## The task
Write out each line word for word. Drop pictures.
[Start Recorded data]
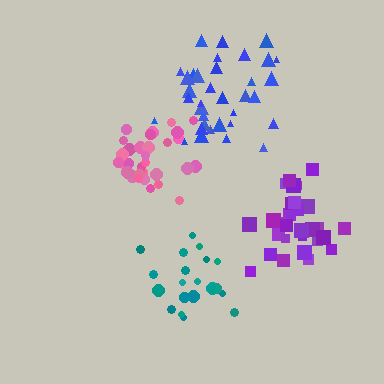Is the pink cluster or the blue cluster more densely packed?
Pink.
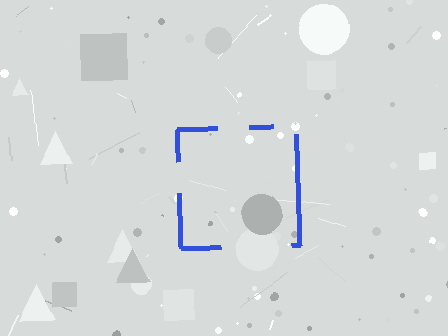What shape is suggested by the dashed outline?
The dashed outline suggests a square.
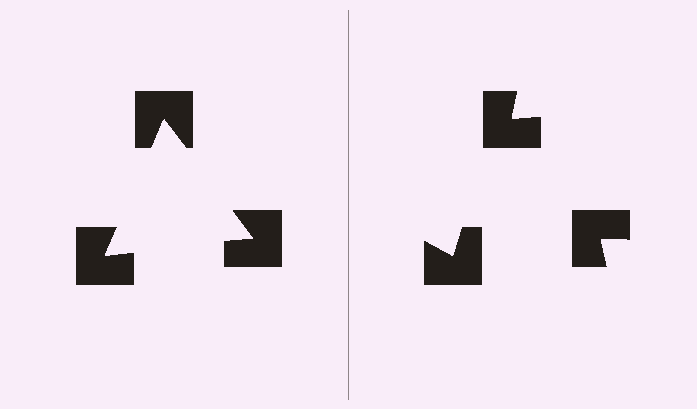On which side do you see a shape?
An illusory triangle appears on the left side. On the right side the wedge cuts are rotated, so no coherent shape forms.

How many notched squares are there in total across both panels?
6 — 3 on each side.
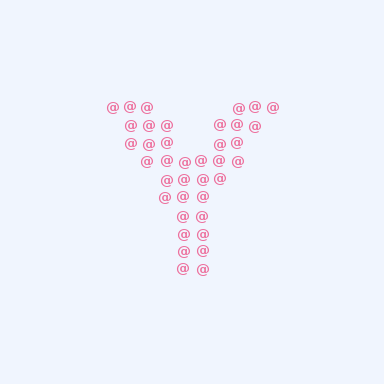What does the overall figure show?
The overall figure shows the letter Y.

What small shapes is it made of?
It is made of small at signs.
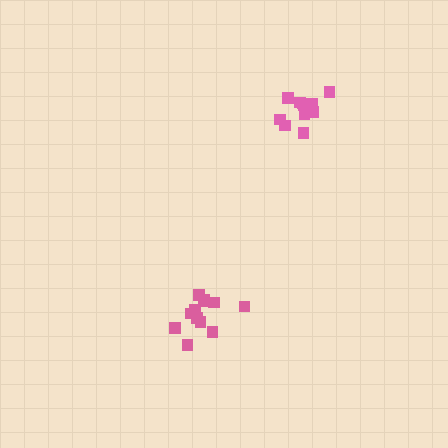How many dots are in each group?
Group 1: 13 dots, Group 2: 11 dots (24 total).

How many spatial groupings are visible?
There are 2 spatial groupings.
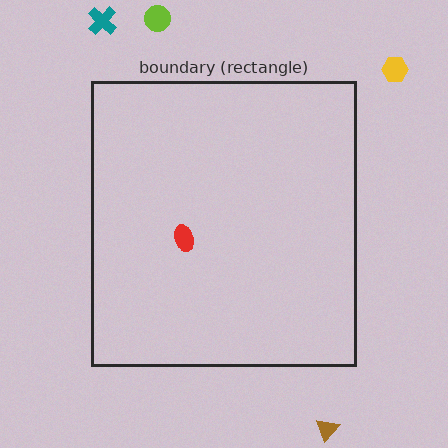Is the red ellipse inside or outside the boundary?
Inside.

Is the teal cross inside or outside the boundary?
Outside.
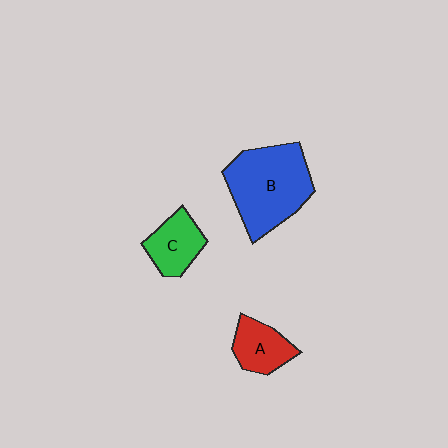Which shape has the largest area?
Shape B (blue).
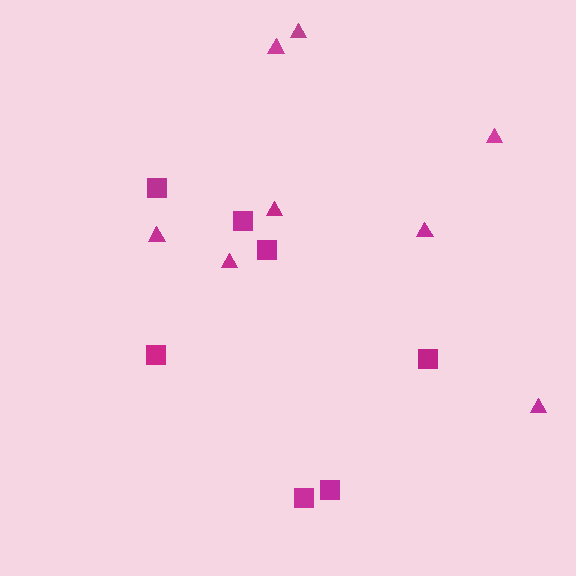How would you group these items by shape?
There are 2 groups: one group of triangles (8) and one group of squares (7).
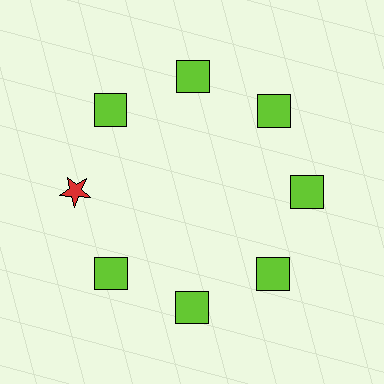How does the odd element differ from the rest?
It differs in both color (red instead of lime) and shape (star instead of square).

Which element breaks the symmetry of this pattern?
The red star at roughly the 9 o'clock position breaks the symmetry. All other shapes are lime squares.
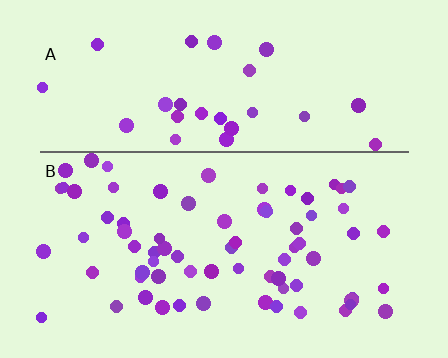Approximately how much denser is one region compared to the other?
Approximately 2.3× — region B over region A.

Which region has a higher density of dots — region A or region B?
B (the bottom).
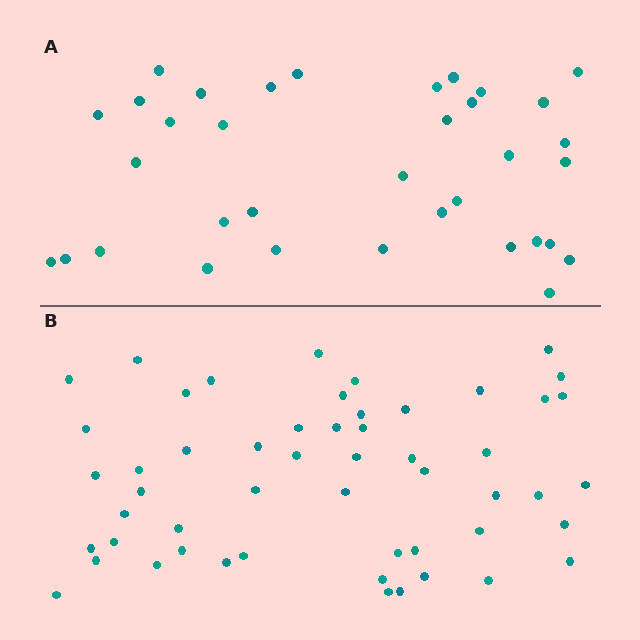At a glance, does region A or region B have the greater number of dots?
[End Recorded data]
## Response for this exercise
Is the pink cluster or the blue cluster more densely packed?
Pink.
What shape is suggested by the dashed outline?
The dashed outline suggests a square.
On which side do you see a shape?
An illusory triangle appears on the left side. On the right side the wedge cuts are rotated, so no coherent shape forms.

How many notched squares are there in total across both panels?
6 — 3 on each side.
What does the overall figure show?
The overall figure shows the letter Y.

What small shapes is it made of?
It is made of small at signs.
How many dots are in each group?
Group 1: 13 dots, Group 2: 11 dots (24 total).

How many spatial groupings are visible?
There are 2 spatial groupings.
Is the red ellipse inside or outside the boundary?
Inside.

Is the teal cross inside or outside the boundary?
Outside.
Which shape has the largest area?
Shape B (blue).
How would you group these items by shape?
There are 2 groups: one group of triangles (8) and one group of squares (7).
How does the odd element differ from the rest?
It differs in both color (red instead of lime) and shape (star instead of square).

Which element breaks the symmetry of this pattern?
The red star at roughly the 9 o'clock position breaks the symmetry. All other shapes are lime squares.
Approximately how much denser is one region compared to the other?
Approximately 2.3× — region B over region A.

Which region has a higher density of dots — region A or region B?
B (the bottom).
At a glance, does region A or region B have the greater number of dots?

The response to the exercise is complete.